(Generated geometry question items)
++++++++
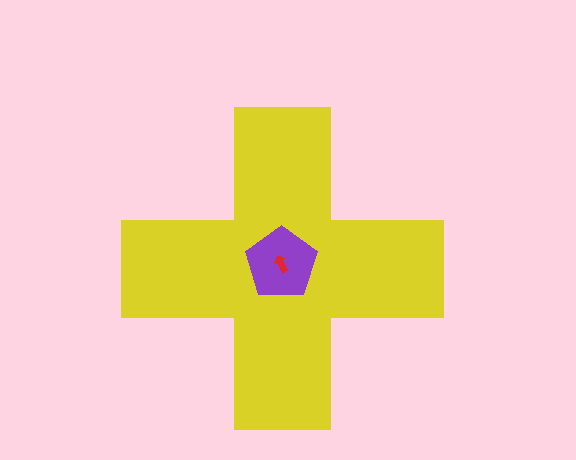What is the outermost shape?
The yellow cross.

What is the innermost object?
The red arrow.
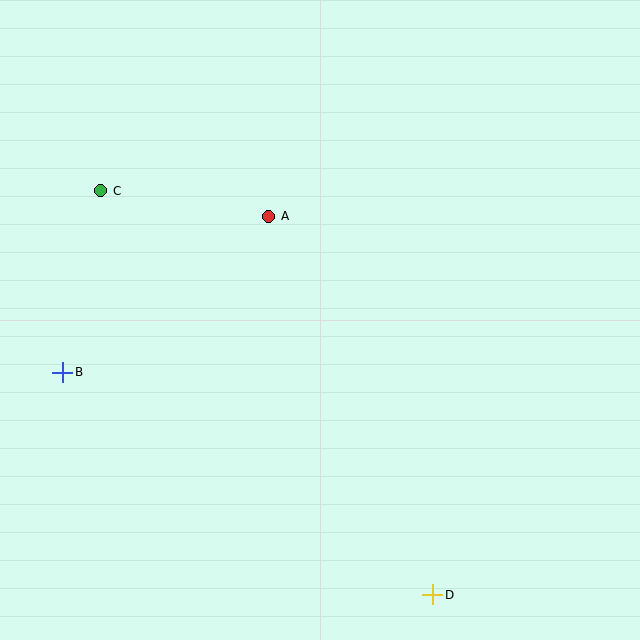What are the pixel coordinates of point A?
Point A is at (269, 216).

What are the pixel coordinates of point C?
Point C is at (101, 191).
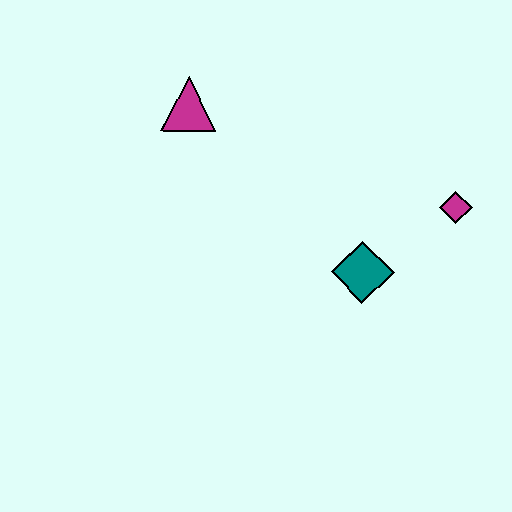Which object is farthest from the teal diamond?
The magenta triangle is farthest from the teal diamond.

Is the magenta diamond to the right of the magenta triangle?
Yes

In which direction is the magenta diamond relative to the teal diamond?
The magenta diamond is to the right of the teal diamond.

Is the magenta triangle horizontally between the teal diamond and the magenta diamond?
No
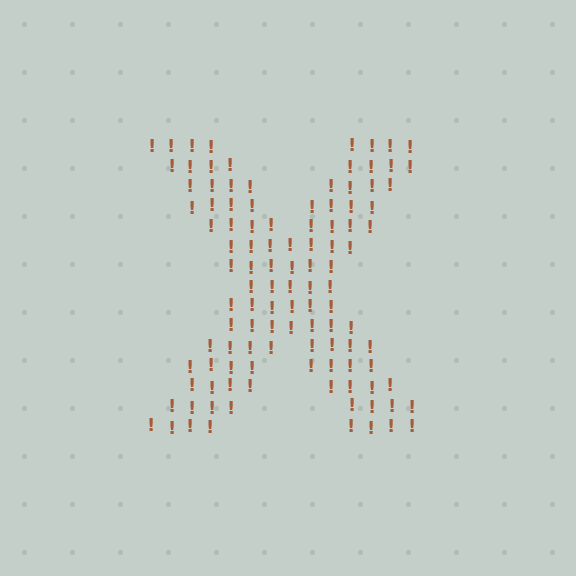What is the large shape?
The large shape is the letter X.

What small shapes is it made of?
It is made of small exclamation marks.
++++++++
Will you repeat the material above, but only from the line containing "Is the magenta diamond to" through its last line, exactly and without the pictures?

# Complete response
Is the magenta diamond to the right of the magenta triangle?
Yes

In which direction is the magenta diamond relative to the teal diamond?
The magenta diamond is to the right of the teal diamond.

Is the magenta triangle horizontally between the teal diamond and the magenta diamond?
No
What is the large shape?
The large shape is the letter X.

What small shapes is it made of?
It is made of small exclamation marks.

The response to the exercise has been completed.